**Stated exercise**
Carry none of the pictures over; write out the complete data exactly.

**Input**
[start]
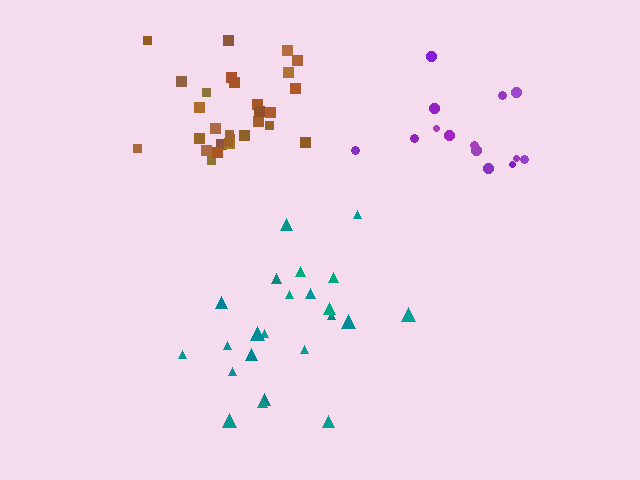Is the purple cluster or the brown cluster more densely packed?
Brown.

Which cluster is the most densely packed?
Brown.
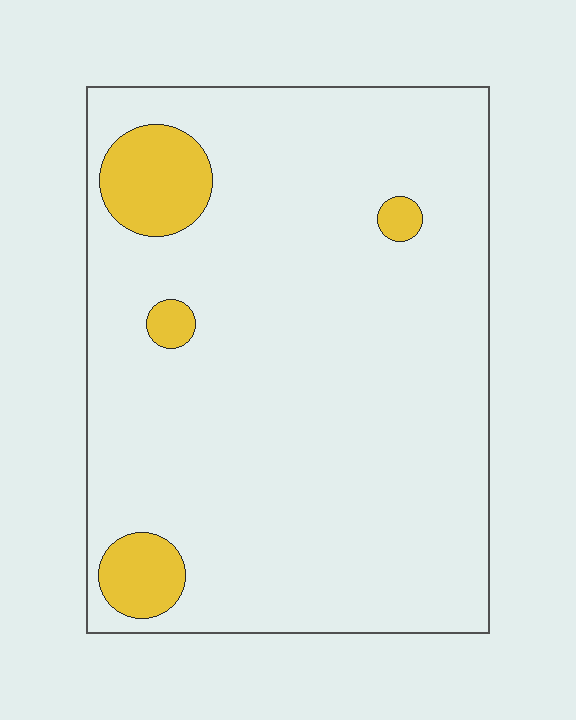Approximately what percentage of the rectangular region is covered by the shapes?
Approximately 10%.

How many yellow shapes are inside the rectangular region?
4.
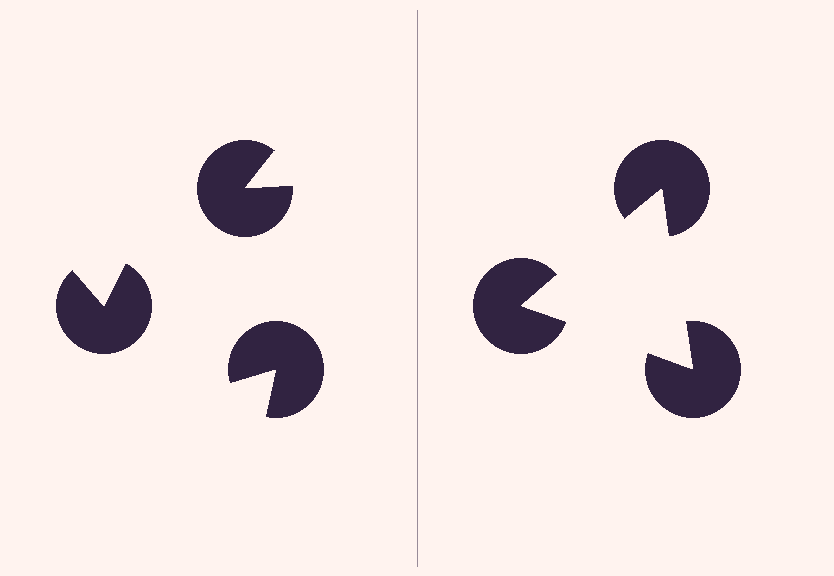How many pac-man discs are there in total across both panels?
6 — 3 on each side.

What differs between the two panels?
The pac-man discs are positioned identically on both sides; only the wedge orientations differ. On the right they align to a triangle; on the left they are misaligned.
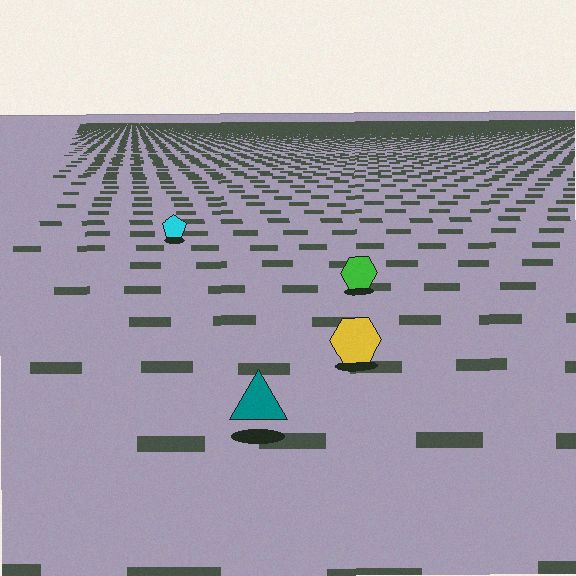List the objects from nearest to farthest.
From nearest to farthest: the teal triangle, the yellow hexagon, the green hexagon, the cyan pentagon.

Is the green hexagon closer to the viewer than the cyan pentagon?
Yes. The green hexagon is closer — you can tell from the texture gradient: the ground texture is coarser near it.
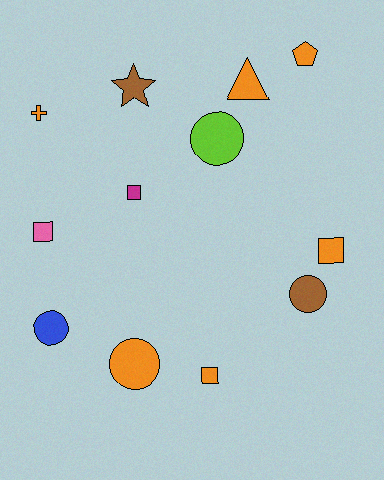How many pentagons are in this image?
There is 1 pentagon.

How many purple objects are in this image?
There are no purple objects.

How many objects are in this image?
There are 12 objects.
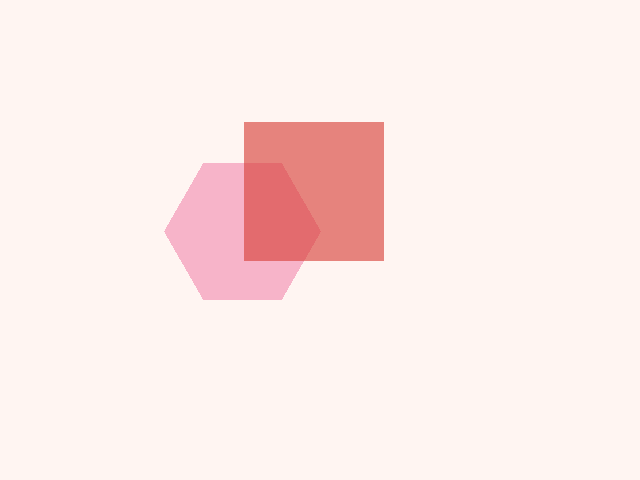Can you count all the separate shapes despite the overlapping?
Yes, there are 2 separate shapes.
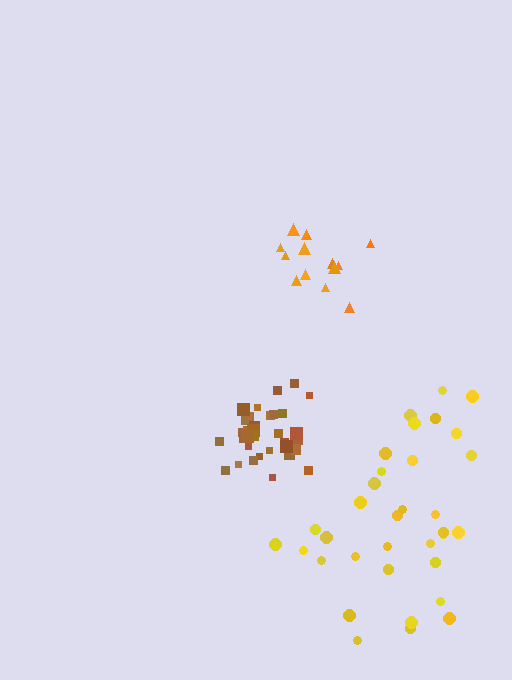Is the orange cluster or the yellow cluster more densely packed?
[end]
**Answer to the problem**
Is the purple cluster or the brown cluster more densely packed?
Brown.

Which cluster is the most densely packed?
Brown.
Approximately what percentage of the rectangular region is covered by the shapes?
Approximately 10%.

How many yellow shapes are inside the rectangular region?
4.
How many pac-man discs are there in total across both panels?
6 — 3 on each side.

What differs between the two panels?
The pac-man discs are positioned identically on both sides; only the wedge orientations differ. On the right they align to a triangle; on the left they are misaligned.
List the objects from nearest to farthest.
From nearest to farthest: the teal triangle, the yellow hexagon, the green hexagon, the cyan pentagon.

Is the green hexagon closer to the viewer than the cyan pentagon?
Yes. The green hexagon is closer — you can tell from the texture gradient: the ground texture is coarser near it.
How many pentagons are in this image?
There is 1 pentagon.

How many purple objects are in this image?
There are no purple objects.

How many objects are in this image?
There are 12 objects.
Can you count all the separate shapes despite the overlapping?
Yes, there are 2 separate shapes.
Is the orange cluster or the yellow cluster more densely packed?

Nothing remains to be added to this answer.